_What is required:_
The response should contain only those lines of the entries below that include the string "shown".

_Illustrated geometry question entries:_

━━━━━━

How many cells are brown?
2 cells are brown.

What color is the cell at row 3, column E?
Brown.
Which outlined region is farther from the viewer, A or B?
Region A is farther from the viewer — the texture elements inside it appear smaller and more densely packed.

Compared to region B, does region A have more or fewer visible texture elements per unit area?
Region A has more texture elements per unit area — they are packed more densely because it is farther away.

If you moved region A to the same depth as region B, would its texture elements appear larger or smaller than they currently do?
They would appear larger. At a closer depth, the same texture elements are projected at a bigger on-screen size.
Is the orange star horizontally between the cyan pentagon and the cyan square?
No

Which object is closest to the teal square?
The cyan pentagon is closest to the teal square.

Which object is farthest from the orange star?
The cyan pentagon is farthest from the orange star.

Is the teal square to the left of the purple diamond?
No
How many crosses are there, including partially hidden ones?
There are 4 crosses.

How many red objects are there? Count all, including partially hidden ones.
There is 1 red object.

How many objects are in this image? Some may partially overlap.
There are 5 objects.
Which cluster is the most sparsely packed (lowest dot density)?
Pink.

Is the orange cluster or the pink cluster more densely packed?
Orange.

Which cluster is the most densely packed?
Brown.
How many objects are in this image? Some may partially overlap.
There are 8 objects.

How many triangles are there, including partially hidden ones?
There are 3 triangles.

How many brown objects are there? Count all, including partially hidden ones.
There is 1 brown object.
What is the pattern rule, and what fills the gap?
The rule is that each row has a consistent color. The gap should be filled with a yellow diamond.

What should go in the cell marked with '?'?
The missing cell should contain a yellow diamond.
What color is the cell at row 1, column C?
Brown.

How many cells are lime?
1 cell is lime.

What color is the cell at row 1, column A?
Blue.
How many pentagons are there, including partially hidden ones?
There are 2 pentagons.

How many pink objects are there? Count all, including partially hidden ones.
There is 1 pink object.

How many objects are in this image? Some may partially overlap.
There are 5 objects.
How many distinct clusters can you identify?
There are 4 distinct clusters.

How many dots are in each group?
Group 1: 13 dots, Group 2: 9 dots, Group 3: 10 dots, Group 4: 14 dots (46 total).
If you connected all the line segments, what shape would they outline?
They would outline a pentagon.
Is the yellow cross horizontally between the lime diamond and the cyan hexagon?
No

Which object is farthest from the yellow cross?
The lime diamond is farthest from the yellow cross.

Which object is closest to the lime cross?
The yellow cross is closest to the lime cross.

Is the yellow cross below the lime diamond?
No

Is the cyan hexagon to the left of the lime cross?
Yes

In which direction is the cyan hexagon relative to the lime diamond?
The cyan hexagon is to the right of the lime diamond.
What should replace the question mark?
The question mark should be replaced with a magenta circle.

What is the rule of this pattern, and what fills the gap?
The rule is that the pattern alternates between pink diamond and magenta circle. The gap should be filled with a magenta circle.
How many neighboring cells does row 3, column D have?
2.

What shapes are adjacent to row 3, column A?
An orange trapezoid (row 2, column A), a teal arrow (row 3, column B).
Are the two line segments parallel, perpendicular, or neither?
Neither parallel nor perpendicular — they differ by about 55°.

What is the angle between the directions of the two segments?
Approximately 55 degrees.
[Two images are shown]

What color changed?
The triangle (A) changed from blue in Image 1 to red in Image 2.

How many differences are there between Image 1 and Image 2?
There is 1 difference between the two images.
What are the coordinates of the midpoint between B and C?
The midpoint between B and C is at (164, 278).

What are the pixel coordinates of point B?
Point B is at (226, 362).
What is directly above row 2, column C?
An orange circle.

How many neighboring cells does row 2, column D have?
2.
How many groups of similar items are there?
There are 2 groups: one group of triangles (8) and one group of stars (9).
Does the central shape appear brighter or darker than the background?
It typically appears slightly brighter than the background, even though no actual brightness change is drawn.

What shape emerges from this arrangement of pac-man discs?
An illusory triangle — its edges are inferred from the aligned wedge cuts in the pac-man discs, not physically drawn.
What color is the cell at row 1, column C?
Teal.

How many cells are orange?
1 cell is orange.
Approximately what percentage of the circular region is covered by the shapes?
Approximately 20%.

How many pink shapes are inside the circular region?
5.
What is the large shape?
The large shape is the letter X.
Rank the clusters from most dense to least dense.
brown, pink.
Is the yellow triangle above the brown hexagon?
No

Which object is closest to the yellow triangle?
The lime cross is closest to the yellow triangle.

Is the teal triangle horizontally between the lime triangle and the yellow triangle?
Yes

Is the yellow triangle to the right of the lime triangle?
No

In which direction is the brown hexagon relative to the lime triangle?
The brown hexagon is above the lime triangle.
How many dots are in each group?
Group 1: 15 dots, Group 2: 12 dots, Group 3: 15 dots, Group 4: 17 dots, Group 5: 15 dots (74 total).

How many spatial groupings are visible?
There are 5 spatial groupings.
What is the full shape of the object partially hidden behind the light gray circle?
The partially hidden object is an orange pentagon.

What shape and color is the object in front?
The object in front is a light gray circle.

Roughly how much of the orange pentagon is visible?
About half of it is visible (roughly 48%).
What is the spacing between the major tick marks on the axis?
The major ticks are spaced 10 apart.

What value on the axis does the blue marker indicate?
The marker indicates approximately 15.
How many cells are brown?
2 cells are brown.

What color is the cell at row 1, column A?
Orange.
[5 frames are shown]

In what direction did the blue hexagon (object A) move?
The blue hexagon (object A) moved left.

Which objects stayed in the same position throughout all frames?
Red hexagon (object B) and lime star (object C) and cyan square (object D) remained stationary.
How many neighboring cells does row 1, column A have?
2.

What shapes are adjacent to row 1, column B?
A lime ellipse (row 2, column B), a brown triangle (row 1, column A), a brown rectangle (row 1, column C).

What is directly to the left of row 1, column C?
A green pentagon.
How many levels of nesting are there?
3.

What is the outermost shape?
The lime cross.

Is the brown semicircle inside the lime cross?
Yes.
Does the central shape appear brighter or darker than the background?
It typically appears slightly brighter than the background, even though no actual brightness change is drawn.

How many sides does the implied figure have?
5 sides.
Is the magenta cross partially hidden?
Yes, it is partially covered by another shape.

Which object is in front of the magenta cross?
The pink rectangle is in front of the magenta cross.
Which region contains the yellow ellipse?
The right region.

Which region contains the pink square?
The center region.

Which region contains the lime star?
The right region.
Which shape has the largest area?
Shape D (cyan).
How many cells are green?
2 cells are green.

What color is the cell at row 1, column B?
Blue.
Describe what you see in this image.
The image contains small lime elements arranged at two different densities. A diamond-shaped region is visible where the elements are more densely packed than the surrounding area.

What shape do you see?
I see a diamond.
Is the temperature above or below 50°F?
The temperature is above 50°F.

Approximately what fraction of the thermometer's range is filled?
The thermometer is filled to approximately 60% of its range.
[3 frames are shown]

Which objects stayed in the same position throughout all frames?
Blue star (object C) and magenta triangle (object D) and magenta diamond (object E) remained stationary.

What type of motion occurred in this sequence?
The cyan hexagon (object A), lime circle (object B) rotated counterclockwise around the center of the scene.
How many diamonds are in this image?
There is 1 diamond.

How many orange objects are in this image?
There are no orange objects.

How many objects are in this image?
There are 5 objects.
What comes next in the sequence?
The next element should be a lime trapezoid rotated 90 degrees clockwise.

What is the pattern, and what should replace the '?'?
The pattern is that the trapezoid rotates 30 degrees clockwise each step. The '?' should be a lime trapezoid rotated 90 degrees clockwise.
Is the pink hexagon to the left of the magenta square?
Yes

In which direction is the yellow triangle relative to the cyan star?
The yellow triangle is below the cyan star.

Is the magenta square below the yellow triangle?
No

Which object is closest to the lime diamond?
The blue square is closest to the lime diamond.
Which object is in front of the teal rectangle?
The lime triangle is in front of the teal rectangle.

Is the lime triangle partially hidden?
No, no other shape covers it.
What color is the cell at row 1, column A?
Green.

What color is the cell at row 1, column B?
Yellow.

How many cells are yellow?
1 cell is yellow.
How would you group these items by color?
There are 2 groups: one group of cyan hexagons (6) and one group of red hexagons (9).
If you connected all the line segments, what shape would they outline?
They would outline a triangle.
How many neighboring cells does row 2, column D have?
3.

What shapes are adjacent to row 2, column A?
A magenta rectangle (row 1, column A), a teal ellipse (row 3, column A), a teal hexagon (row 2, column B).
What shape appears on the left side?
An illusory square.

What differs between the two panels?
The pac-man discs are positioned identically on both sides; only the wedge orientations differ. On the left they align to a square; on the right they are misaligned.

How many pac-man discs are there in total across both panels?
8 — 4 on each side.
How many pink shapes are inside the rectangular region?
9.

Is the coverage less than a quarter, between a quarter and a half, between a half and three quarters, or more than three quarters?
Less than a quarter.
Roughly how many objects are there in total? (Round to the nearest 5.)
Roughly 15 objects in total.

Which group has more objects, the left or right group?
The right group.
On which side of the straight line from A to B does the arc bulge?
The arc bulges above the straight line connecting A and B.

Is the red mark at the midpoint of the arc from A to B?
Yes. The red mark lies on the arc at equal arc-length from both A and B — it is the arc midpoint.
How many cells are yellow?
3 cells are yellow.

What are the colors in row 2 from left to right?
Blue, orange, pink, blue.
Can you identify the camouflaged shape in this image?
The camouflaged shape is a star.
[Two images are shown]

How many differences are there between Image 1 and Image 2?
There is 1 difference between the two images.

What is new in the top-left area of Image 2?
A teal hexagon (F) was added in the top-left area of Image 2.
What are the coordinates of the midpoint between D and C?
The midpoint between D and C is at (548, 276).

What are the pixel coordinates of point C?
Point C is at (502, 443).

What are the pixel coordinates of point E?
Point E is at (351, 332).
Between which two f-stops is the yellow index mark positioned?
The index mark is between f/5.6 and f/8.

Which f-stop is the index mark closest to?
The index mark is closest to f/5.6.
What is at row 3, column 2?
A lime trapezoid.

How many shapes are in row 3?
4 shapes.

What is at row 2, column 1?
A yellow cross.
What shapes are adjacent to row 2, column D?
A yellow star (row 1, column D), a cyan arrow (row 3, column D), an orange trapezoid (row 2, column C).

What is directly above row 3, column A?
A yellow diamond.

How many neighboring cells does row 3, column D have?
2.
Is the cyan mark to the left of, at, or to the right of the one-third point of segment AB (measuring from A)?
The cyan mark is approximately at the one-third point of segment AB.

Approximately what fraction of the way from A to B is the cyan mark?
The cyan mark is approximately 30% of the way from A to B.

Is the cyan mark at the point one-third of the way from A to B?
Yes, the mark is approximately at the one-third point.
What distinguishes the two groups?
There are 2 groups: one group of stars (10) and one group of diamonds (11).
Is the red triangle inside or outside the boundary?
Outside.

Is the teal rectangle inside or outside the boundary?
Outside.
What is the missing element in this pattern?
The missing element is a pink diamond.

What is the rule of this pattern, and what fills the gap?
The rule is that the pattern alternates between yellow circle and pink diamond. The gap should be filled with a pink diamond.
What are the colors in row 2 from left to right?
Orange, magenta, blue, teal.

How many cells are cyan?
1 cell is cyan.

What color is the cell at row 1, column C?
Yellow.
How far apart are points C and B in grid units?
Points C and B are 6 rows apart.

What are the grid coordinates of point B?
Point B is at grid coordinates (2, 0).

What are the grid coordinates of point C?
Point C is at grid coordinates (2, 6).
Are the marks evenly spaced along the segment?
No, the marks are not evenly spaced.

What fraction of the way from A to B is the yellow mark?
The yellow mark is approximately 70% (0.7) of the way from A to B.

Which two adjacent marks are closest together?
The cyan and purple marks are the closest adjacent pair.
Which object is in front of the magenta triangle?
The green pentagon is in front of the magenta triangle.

━━━━━━

_Problem solution:_
[Two images are shown]
[5 frames are shown]
[3 frames are shown]
[Two images are shown]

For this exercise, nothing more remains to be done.